◆ **Job**
Below are records; extract exactly the lines from the one with "Which object is closest to the brown circle?" through the final line, including both, but drop the pictures.

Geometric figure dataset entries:

>>

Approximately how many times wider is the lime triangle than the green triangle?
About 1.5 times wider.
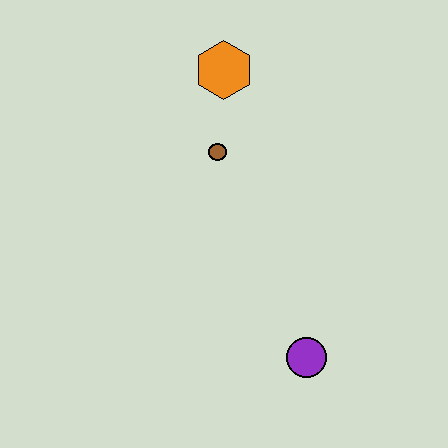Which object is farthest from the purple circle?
The orange hexagon is farthest from the purple circle.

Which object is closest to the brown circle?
The orange hexagon is closest to the brown circle.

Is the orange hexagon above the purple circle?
Yes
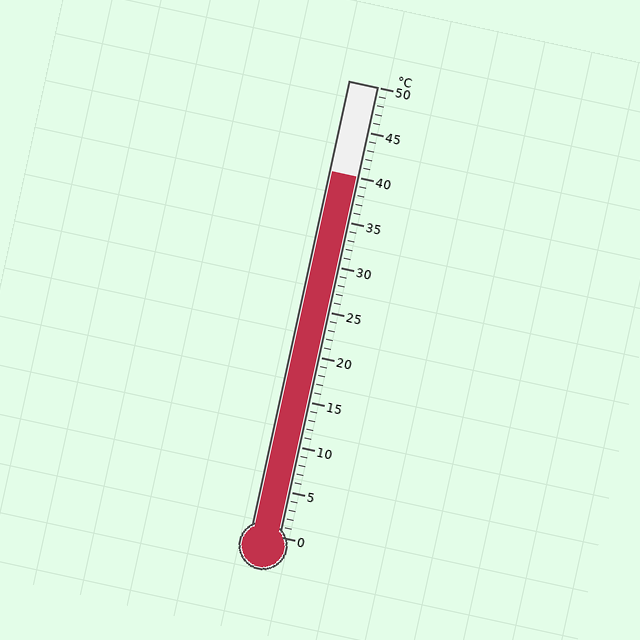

<<

◆ **Solved exercise**
Which object is closest to the brown circle?
The orange hexagon is closest to the brown circle.

Is the orange hexagon above the purple circle?
Yes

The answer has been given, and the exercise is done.